** start of ITEMS **
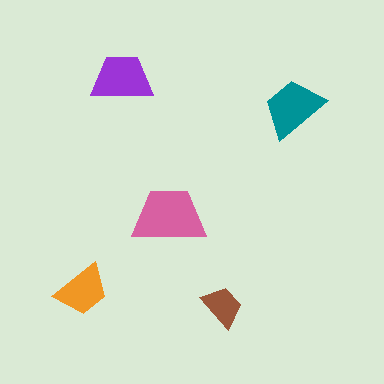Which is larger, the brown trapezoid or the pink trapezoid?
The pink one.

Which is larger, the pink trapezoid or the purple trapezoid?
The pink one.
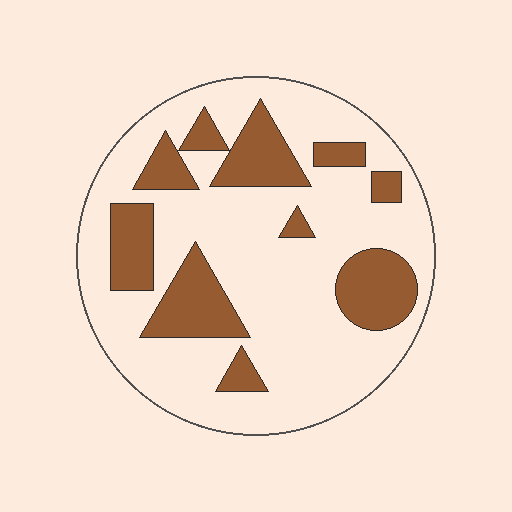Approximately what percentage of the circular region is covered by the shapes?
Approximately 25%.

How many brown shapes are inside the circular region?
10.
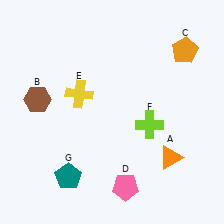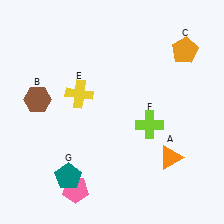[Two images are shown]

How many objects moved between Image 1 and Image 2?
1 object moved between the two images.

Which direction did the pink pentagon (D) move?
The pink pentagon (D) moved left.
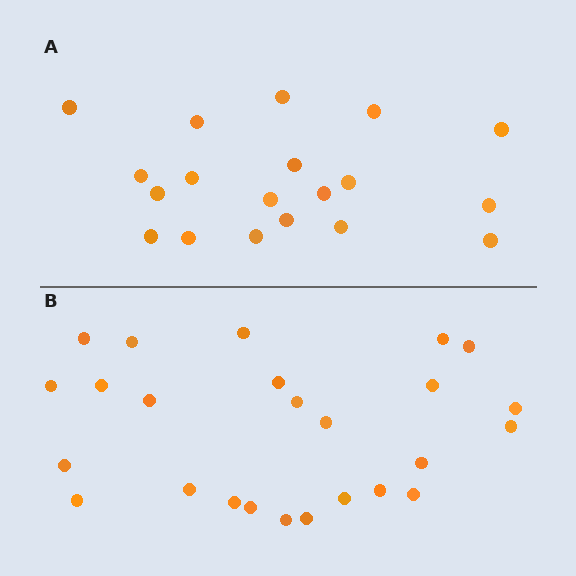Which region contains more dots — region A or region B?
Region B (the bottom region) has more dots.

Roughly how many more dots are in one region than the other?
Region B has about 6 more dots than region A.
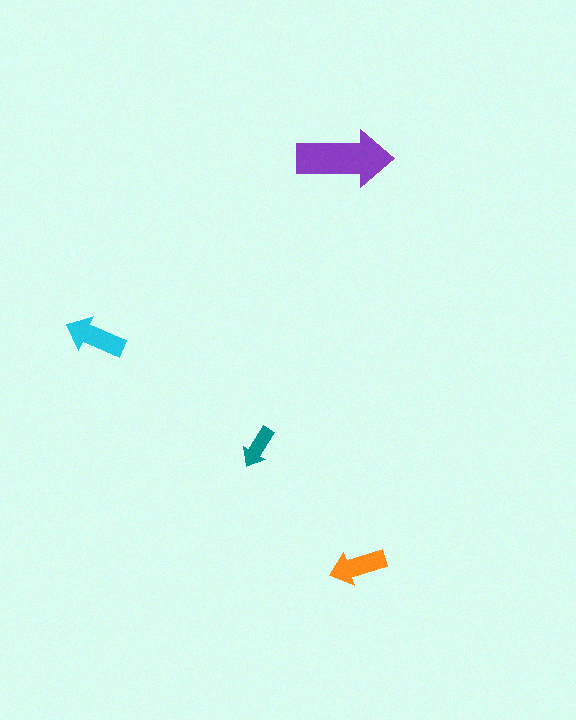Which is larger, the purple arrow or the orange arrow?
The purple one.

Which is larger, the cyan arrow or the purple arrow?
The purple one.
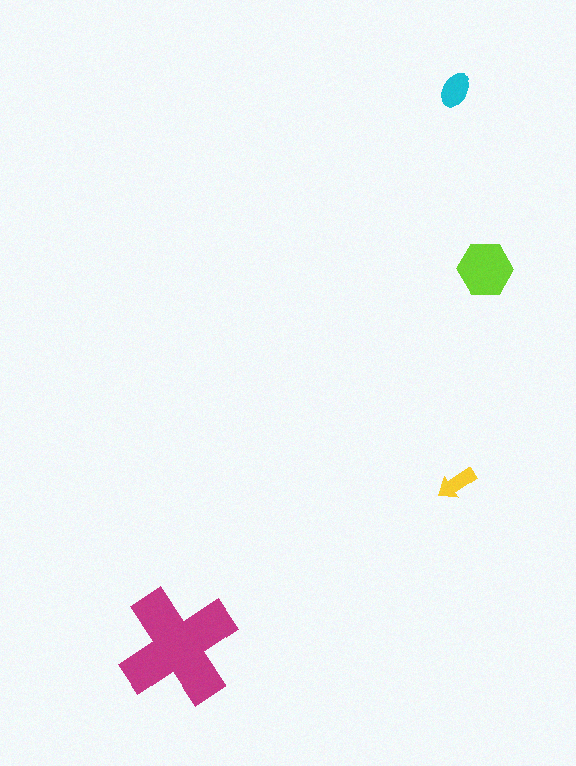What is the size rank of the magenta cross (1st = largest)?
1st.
** end of ITEMS **
• [CHALLENGE]
Please retype the entries above word for word, but only from the line containing "How many objects" through the last line, and without the pictures.

• [SOLUTION TO THIS EXERCISE]
How many objects moved between Image 1 and Image 2?
1 object moved between the two images.

Which direction did the pink pentagon (D) move?
The pink pentagon (D) moved left.
Which region contains more dots — region A or region B?
Region B (the bottom region) has more dots.

Roughly how many more dots are in one region than the other?
Region B has about 6 more dots than region A.
Which is larger, the purple arrow or the orange arrow?
The purple one.

Which is larger, the cyan arrow or the purple arrow?
The purple one.
What is the size rank of the magenta cross (1st = largest)?
1st.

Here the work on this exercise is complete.